### Description of the task
Repeat the records verbatim and leave the pictures out of your copy.

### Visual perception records
## begin

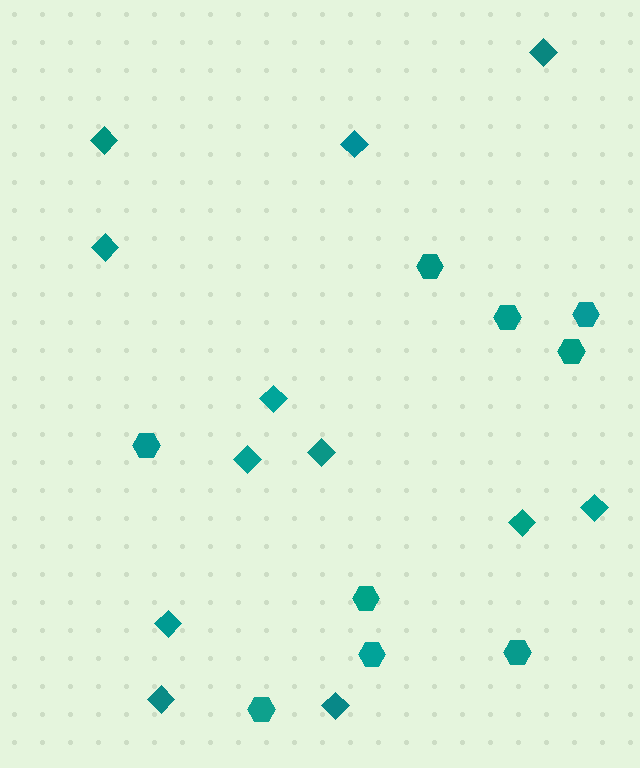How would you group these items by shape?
There are 2 groups: one group of diamonds (12) and one group of hexagons (9).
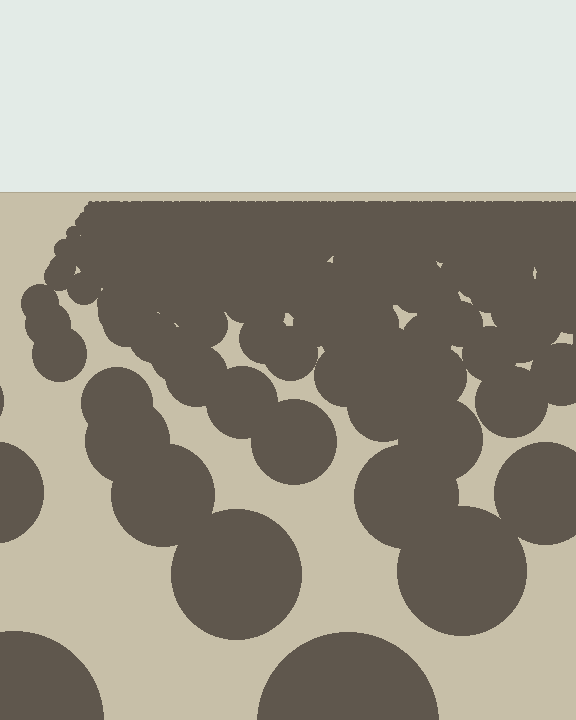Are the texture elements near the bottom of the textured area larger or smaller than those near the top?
Larger. Near the bottom, elements are closer to the viewer and appear at a bigger on-screen size.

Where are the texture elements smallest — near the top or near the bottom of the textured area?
Near the top.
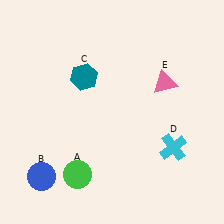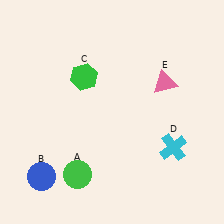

## end

### Correct response
How would you group these items by shape?
There are 2 groups: one group of diamonds (12) and one group of hexagons (9).
Are the texture elements near the bottom of the textured area larger or smaller than those near the top?
Larger. Near the bottom, elements are closer to the viewer and appear at a bigger on-screen size.

Where are the texture elements smallest — near the top or near the bottom of the textured area?
Near the top.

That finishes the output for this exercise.